TASK DESCRIPTION:
Every line from the one holding "Which object is in front of the cyan star?" through the one holding "What is at row 3, column 2?" should be returned exactly, both included; the pictures should not.

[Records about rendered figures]
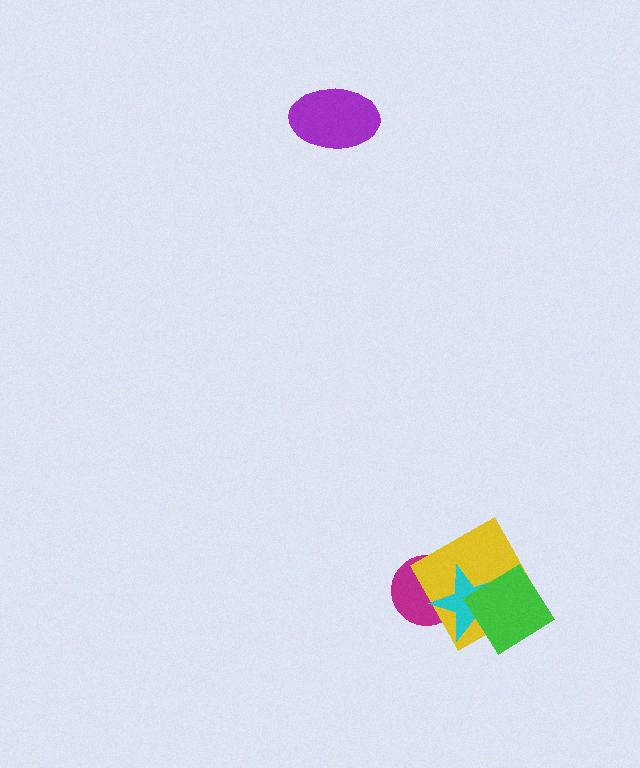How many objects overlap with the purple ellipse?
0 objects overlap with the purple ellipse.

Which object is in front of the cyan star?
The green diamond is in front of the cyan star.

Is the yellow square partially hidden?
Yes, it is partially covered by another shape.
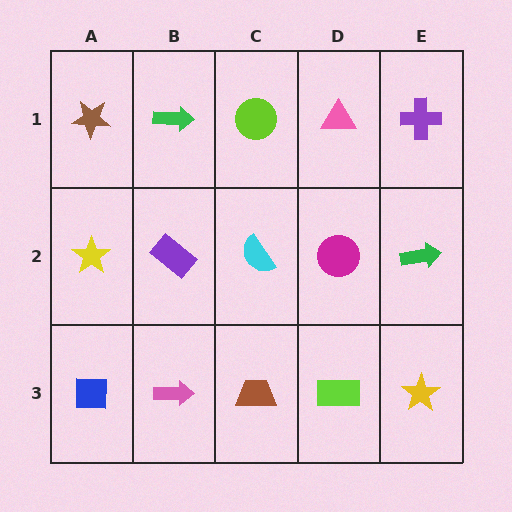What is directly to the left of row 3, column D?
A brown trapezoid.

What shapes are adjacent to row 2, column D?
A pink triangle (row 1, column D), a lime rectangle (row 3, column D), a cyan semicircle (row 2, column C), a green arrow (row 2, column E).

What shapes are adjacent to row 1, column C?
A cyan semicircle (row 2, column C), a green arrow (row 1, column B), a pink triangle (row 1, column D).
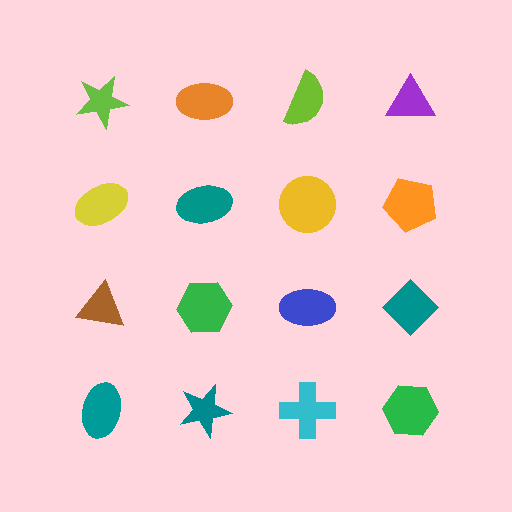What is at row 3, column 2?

==

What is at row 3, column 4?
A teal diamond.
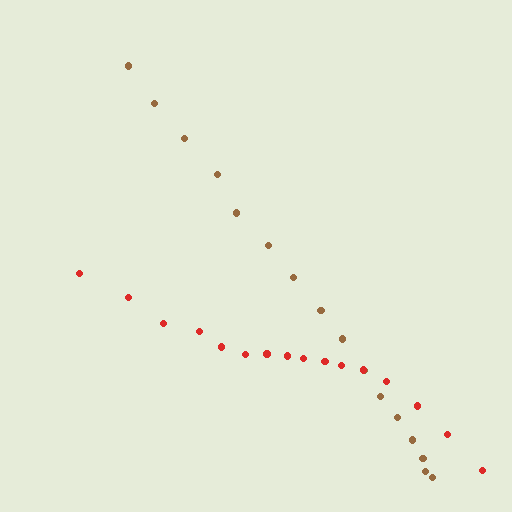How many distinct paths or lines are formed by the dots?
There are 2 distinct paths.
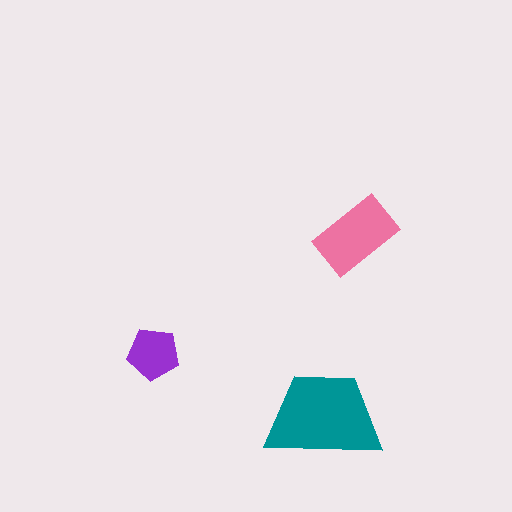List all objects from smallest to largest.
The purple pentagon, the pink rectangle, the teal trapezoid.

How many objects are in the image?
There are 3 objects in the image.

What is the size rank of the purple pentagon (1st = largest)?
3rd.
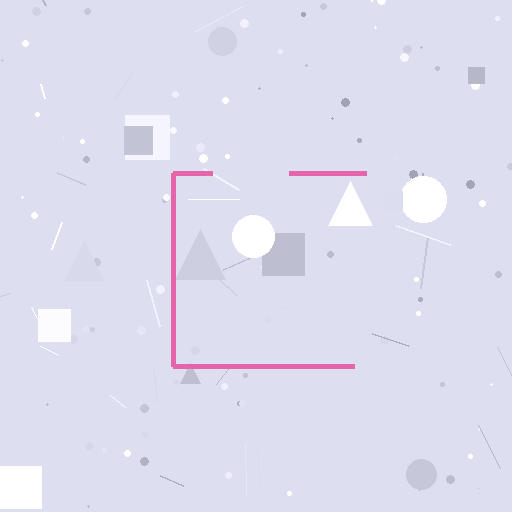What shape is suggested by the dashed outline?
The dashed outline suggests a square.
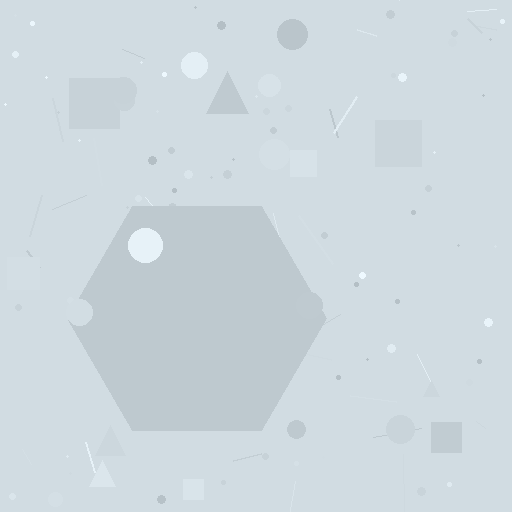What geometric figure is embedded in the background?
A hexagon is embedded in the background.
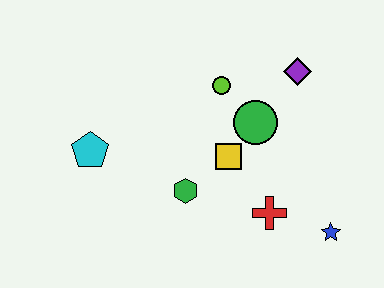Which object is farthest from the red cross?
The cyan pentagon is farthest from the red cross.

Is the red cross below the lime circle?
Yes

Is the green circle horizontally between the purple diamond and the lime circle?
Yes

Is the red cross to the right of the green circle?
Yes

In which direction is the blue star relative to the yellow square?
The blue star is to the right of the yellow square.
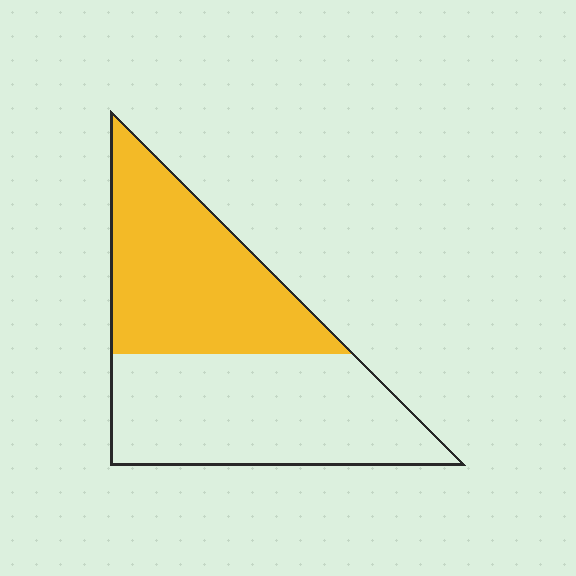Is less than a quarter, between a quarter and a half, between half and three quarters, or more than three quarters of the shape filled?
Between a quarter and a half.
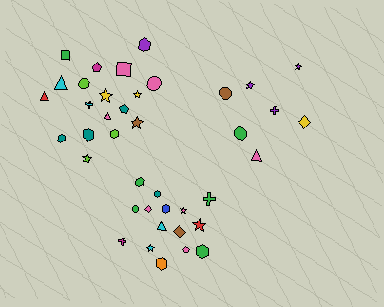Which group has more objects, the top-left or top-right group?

==

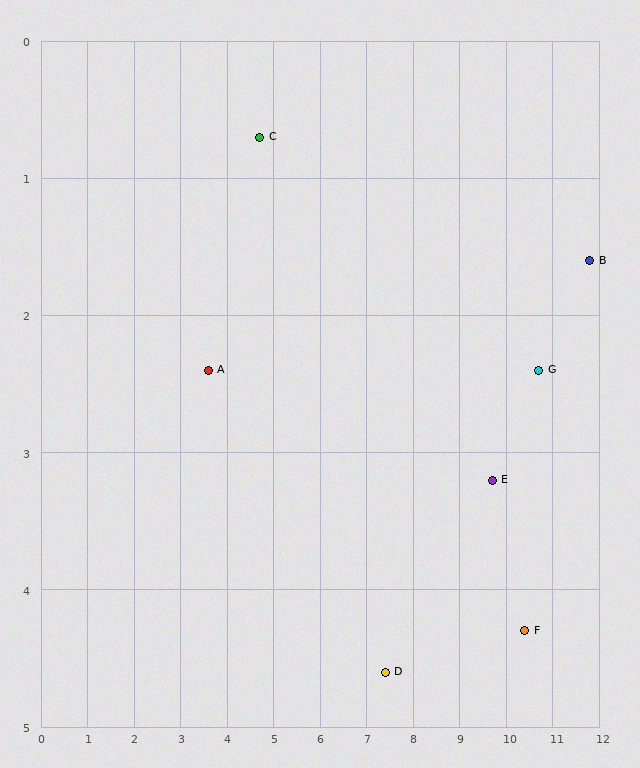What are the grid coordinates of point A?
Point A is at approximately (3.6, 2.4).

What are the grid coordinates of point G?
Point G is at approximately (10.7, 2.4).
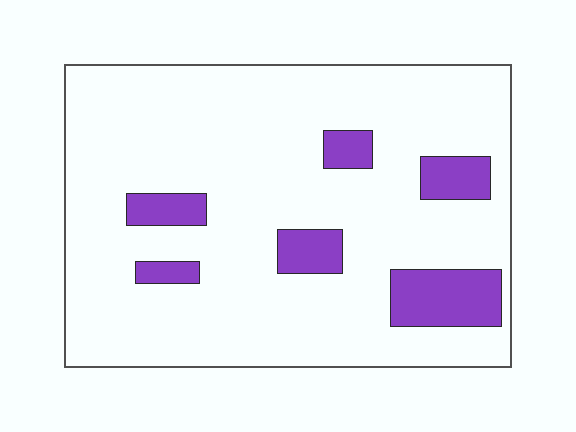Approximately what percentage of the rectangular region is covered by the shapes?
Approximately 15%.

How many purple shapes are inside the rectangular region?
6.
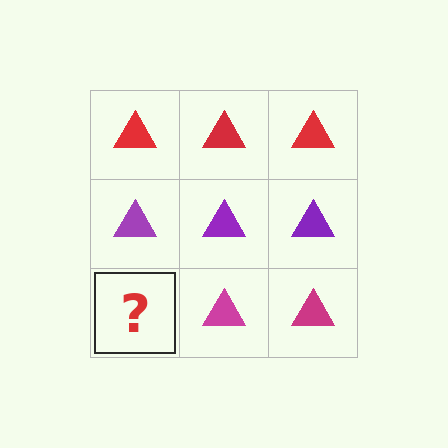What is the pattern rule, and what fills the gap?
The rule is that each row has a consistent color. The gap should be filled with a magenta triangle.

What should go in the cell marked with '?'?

TASK OUTPUT:
Which object is in front of the cyan star?
The green diamond is in front of the cyan star.

Is the yellow square partially hidden?
Yes, it is partially covered by another shape.
What is directly to the left of row 3, column D?
A brown trapezoid.

What shapes are adjacent to row 2, column D?
A pink triangle (row 1, column D), a lime rectangle (row 3, column D), a cyan semicircle (row 2, column C), a green arrow (row 2, column E).

What shapes are adjacent to row 1, column C?
A cyan semicircle (row 2, column C), a green arrow (row 1, column B), a pink triangle (row 1, column D).
What is at row 3, column 2?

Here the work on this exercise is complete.